- [Task objective] Take the line containing "What shape is hidden in the image?", the line containing "Which object is", and all lines between them, and transcribe them exactly. Leave out pictures.
-- start The records --
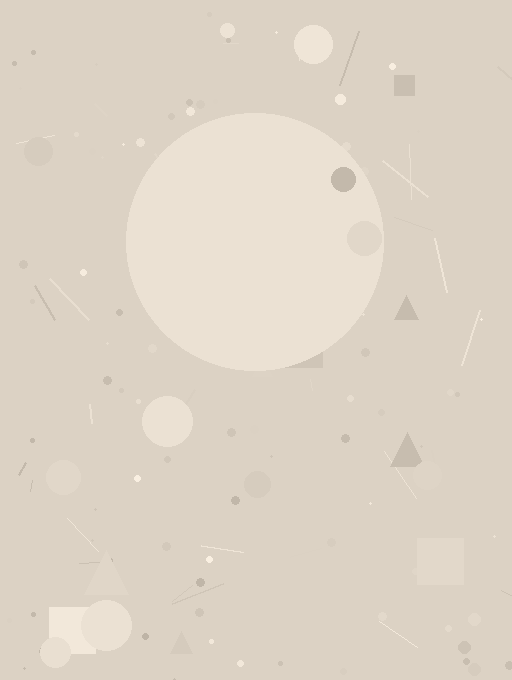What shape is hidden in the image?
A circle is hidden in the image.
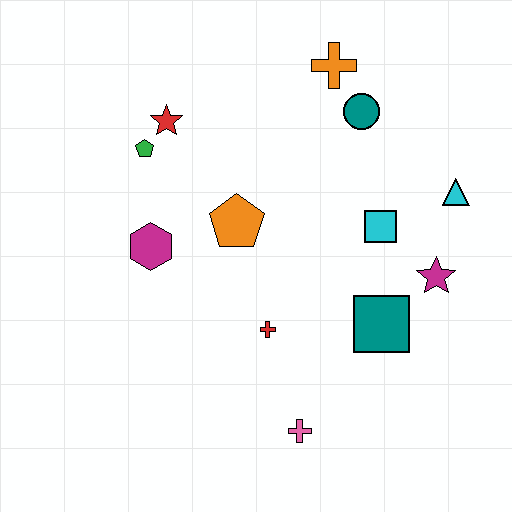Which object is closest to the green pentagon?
-- end The records --
-- start The records --
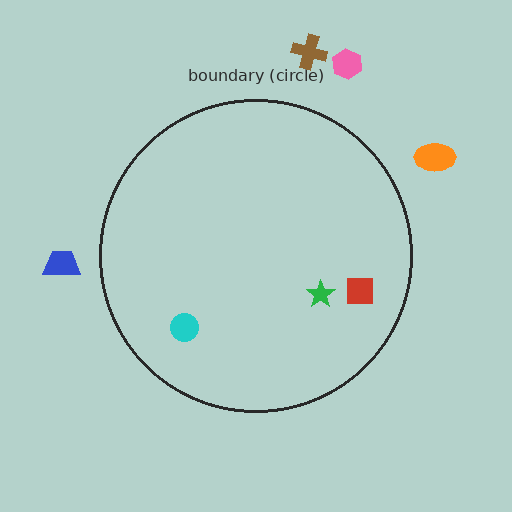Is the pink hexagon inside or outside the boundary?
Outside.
-- end The records --
- [Result of the exercise]
What shape is hidden in the image?
A circle is hidden in the image.
Which object is closest to the green pentagon?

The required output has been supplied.